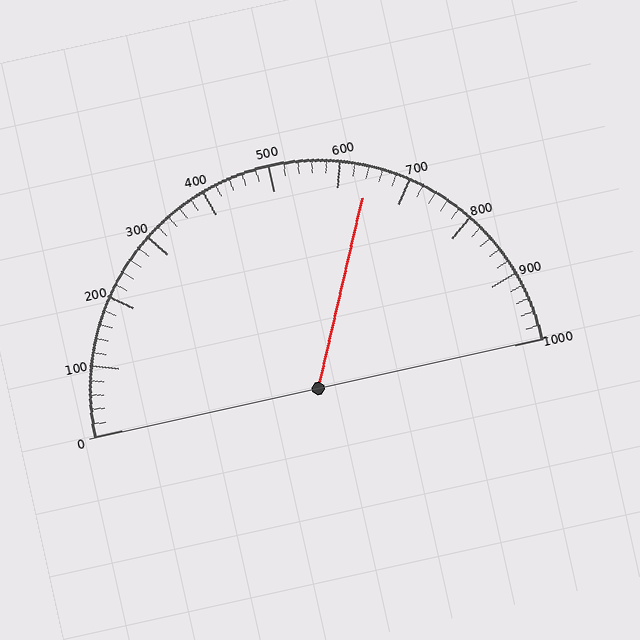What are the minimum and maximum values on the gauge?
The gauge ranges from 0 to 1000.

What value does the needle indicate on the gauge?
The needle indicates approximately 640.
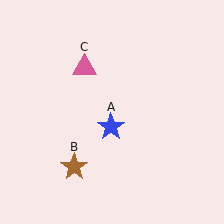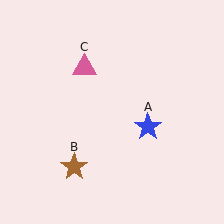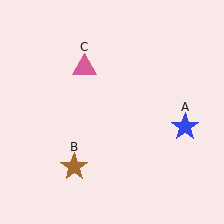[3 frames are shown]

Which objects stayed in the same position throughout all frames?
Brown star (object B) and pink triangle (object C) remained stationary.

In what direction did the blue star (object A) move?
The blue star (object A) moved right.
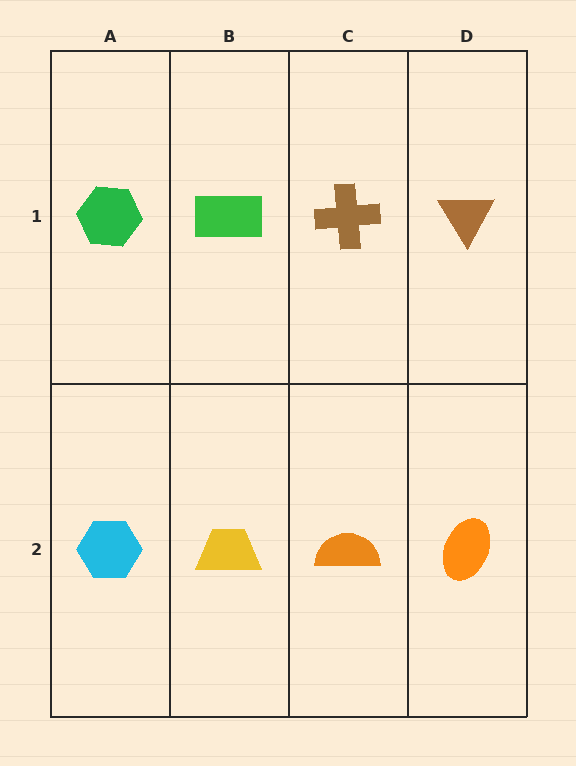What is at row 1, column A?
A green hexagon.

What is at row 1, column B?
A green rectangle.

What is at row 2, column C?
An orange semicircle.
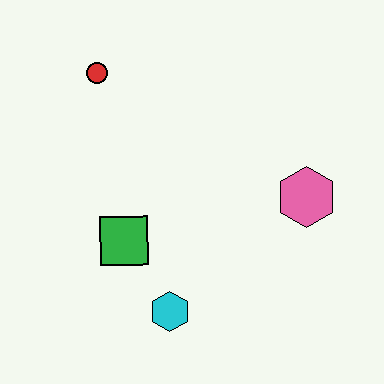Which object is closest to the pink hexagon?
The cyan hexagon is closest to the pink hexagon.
----------------------------------------
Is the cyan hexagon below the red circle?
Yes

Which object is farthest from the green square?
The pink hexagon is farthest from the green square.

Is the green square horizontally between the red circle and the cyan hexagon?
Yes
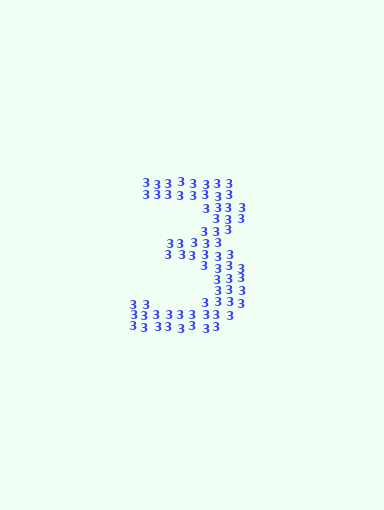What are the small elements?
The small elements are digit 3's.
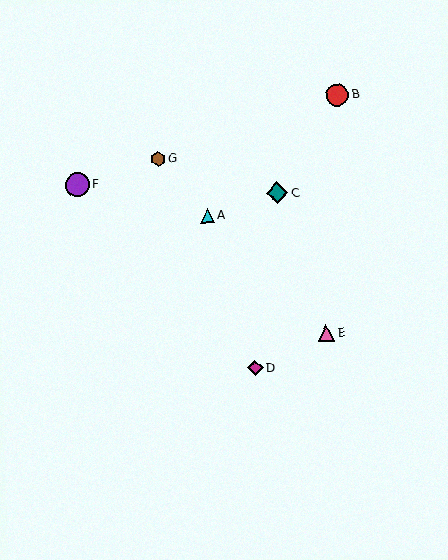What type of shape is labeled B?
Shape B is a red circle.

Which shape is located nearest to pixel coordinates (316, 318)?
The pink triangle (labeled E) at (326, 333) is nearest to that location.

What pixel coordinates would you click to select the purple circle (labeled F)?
----------------------------------------
TASK REQUIREMENTS -> Leave the pictures out, then copy word for word only the lines from the one containing "What are the minimum" through the one containing "[3 frames are shown]", both included.

FINISHED ANSWER ->
What are the minimum and maximum values on the gauge?
The gauge ranges from 0 to 1000.

What value does the needle indicate on the gauge?
The needle indicates approximately 640.
[3 frames are shown]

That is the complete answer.